═════ Task input
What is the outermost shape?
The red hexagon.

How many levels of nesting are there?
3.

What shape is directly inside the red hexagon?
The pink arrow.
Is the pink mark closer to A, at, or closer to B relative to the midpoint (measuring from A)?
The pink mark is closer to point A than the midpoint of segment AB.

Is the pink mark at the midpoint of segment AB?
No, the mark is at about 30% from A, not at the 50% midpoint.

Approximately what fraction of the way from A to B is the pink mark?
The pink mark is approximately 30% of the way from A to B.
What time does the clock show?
══════════
═════ Task input
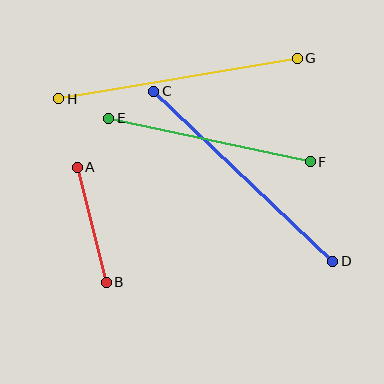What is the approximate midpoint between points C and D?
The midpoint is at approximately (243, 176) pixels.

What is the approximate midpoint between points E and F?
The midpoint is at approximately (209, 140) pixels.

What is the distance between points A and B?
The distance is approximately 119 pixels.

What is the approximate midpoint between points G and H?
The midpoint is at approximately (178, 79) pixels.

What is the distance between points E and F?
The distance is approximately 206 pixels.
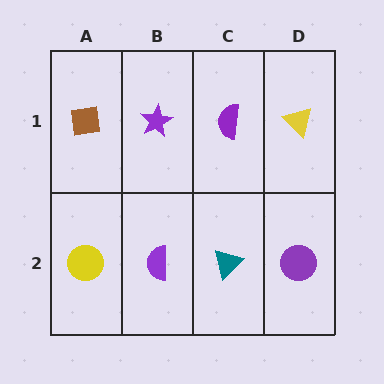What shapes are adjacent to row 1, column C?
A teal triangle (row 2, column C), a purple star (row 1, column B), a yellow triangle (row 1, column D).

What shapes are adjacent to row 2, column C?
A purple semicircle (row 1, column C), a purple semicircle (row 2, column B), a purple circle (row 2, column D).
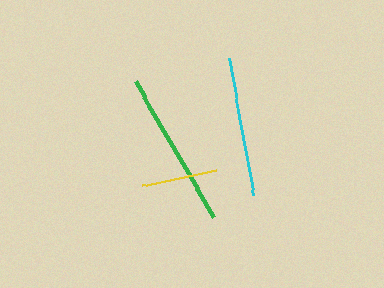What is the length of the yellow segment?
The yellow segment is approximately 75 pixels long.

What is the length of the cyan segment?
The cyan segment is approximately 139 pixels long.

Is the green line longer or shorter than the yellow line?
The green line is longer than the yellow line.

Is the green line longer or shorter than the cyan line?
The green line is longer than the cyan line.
══════════
═════ Task input
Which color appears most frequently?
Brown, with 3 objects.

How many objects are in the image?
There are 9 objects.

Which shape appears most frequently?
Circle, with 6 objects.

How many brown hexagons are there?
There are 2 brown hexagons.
══════════
**Short problem:** Write out, from the lines above, only those from the line with "Approximately what fraction" to the line with "What time does the clock show?", exactly as given, including the first and the last.

**Output for this task:**
Approximately what fraction of the way from A to B is the pink mark?
The pink mark is approximately 30% of the way from A to B.
What time does the clock show?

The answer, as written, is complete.